>> begin Exercise data

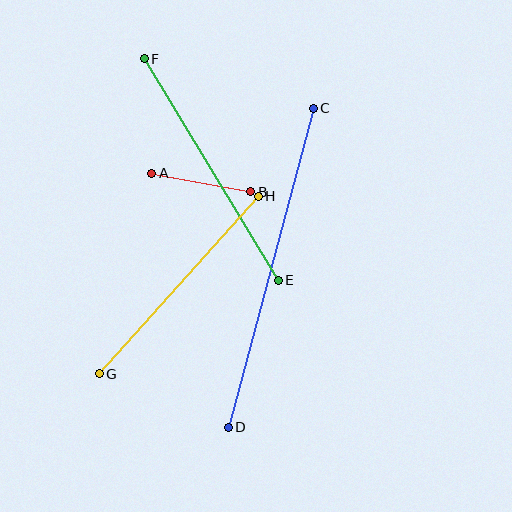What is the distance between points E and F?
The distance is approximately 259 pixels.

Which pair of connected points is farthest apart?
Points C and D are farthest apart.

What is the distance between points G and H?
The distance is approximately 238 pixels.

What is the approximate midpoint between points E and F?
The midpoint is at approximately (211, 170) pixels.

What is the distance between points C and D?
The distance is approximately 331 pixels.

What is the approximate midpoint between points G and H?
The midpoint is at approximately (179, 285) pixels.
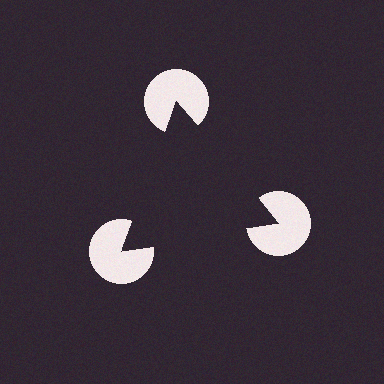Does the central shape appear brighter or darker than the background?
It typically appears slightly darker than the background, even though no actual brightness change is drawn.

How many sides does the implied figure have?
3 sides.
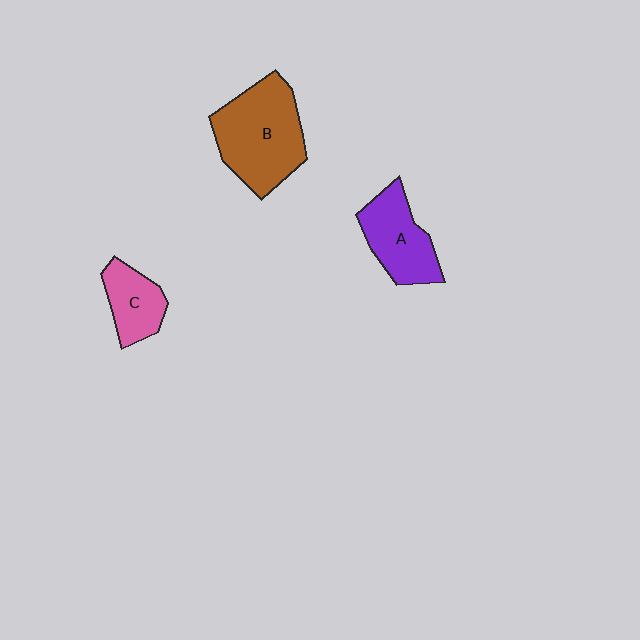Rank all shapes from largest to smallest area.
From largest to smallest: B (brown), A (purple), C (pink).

>> end Exercise data

Written task: Skip the pictures and print each record exactly as it stands.

Task answer:
What is the distance between points E and F?
The distance is approximately 259 pixels.

Which pair of connected points is farthest apart?
Points C and D are farthest apart.

What is the distance between points G and H?
The distance is approximately 238 pixels.

What is the approximate midpoint between points E and F?
The midpoint is at approximately (211, 170) pixels.

What is the distance between points C and D?
The distance is approximately 331 pixels.

What is the approximate midpoint between points G and H?
The midpoint is at approximately (179, 285) pixels.
Does the central shape appear brighter or darker than the background?
It typically appears slightly darker than the background, even though no actual brightness change is drawn.

How many sides does the implied figure have?
3 sides.
Rank all shapes from largest to smallest area.
From largest to smallest: B (brown), A (purple), C (pink).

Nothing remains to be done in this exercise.